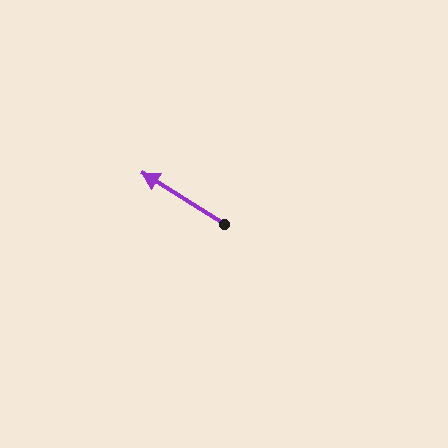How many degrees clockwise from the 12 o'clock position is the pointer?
Approximately 302 degrees.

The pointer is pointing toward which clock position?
Roughly 10 o'clock.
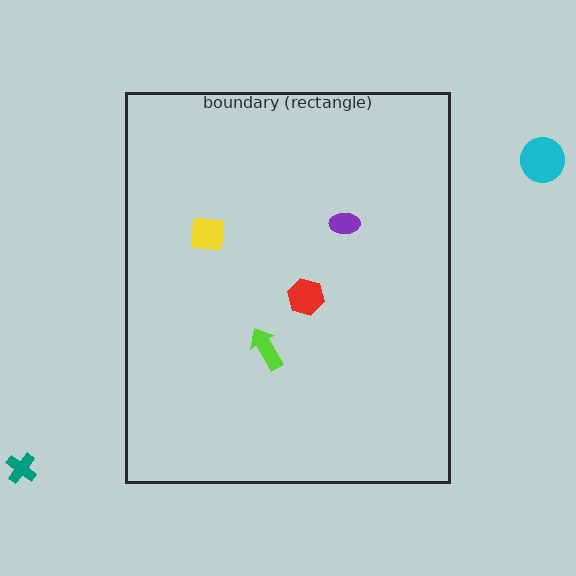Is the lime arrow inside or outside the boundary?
Inside.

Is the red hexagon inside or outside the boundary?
Inside.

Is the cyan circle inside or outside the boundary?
Outside.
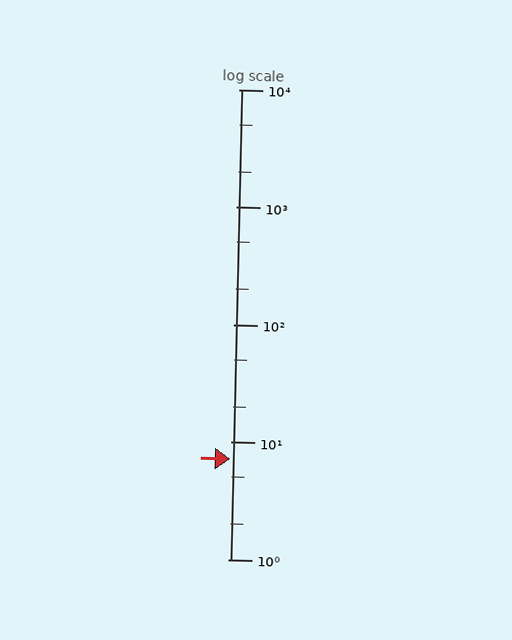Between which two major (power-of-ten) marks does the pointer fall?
The pointer is between 1 and 10.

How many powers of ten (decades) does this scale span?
The scale spans 4 decades, from 1 to 10000.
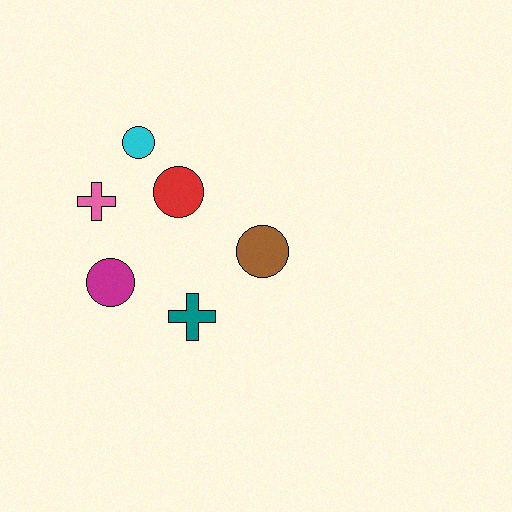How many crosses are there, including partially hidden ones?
There are 2 crosses.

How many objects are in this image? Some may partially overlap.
There are 6 objects.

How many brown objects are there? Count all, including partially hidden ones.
There is 1 brown object.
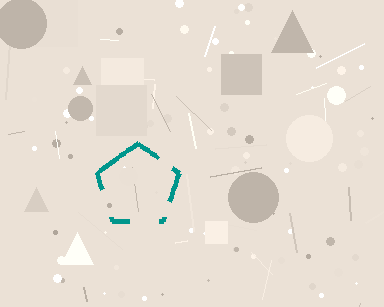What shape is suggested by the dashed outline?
The dashed outline suggests a pentagon.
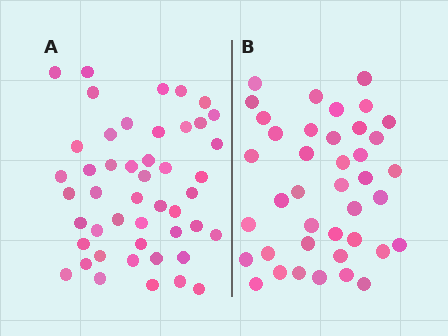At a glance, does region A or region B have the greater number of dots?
Region A (the left region) has more dots.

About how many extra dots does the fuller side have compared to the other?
Region A has roughly 8 or so more dots than region B.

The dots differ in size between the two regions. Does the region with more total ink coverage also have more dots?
No. Region B has more total ink coverage because its dots are larger, but region A actually contains more individual dots. Total area can be misleading — the number of items is what matters here.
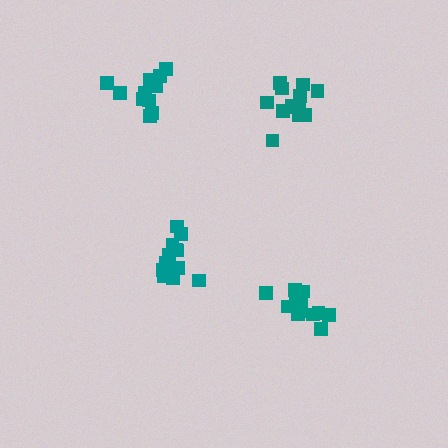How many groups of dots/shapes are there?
There are 4 groups.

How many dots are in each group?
Group 1: 12 dots, Group 2: 13 dots, Group 3: 11 dots, Group 4: 13 dots (49 total).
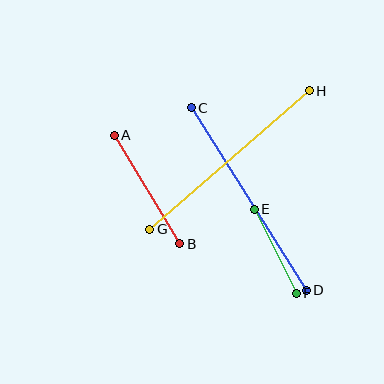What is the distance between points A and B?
The distance is approximately 127 pixels.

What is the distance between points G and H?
The distance is approximately 211 pixels.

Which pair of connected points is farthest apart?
Points C and D are farthest apart.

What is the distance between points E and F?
The distance is approximately 94 pixels.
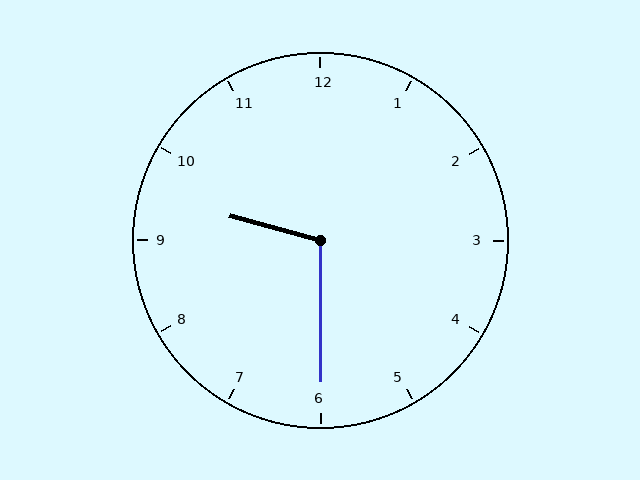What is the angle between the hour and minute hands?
Approximately 105 degrees.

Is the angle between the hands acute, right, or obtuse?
It is obtuse.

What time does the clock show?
9:30.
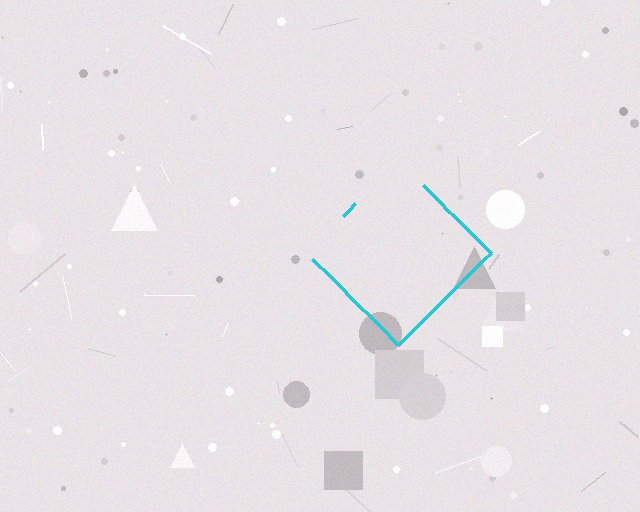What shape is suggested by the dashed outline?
The dashed outline suggests a diamond.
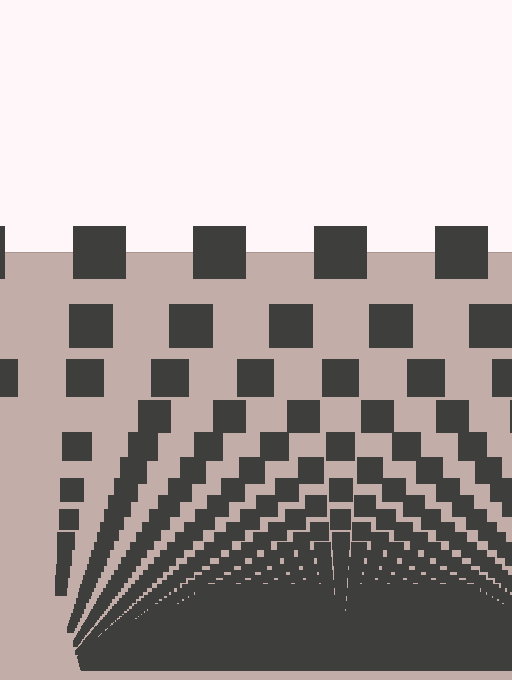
━━━━━━━━
Task to complete ->
Do not copy the pictures, but repeat every line exactly.

Solution for this task ->
How many degrees clockwise from the 12 o'clock position is the pointer?
Approximately 302 degrees.

The pointer is pointing toward which clock position?
Roughly 10 o'clock.
Is the lime arrow inside or outside the boundary?
Inside.

Is the red hexagon inside or outside the boundary?
Inside.

Is the cyan circle inside or outside the boundary?
Outside.
Between which two major (power-of-ten) marks does the pointer fall?
The pointer is between 1 and 10.

How many powers of ten (decades) does this scale span?
The scale spans 4 decades, from 1 to 10000.
How many crosses are there, including partially hidden ones?
There are 2 crosses.

How many objects are in this image? Some may partially overlap.
There are 6 objects.

How many brown objects are there? Count all, including partially hidden ones.
There is 1 brown object.
What shape is suggested by the dashed outline?
The dashed outline suggests a pentagon.
At a glance, does region A or region B have the greater number of dots?
Region A (the left region) has more dots.

About how many extra dots does the fuller side have compared to the other?
Region A has roughly 8 or so more dots than region B.

The dots differ in size between the two regions. Does the region with more total ink coverage also have more dots?
No. Region B has more total ink coverage because its dots are larger, but region A actually contains more individual dots. Total area can be misleading — the number of items is what matters here.
How many groups of dots/shapes are there?
There are 4 groups.

How many dots are in each group?
Group 1: 12 dots, Group 2: 13 dots, Group 3: 11 dots, Group 4: 13 dots (49 total).
What is the distance between points A and B?
The distance is approximately 127 pixels.

What is the distance between points G and H?
The distance is approximately 211 pixels.

Which pair of connected points is farthest apart?
Points C and D are farthest apart.

What is the distance between points E and F?
The distance is approximately 94 pixels.
What is the angle between the hour and minute hands?
Approximately 105 degrees.

Is the angle between the hands acute, right, or obtuse?
It is obtuse.

What time does the clock show?
9:30.
What shape is suggested by the dashed outline?
The dashed outline suggests a diamond.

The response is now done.